> Listed entries:
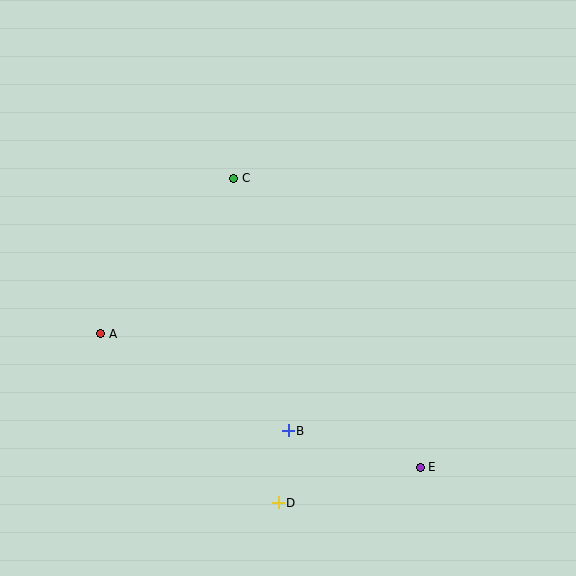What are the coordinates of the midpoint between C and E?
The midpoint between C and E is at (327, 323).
--
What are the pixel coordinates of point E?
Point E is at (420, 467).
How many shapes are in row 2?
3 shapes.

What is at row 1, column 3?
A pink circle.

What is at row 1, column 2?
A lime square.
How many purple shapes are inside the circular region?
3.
...
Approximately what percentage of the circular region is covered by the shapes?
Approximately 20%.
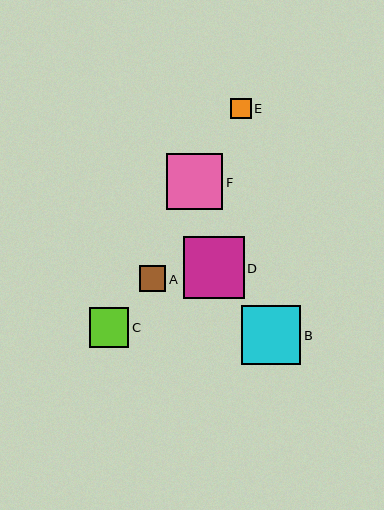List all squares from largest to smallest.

> Directive: Omit all pictures, then copy the lines between the ones holding "Approximately what percentage" and "List all squares from largest to smallest.", inclusive.

> Response to the exercise:
Approximately what percentage of the circular region is covered by the shapes?
Approximately 20%.
List all squares from largest to smallest.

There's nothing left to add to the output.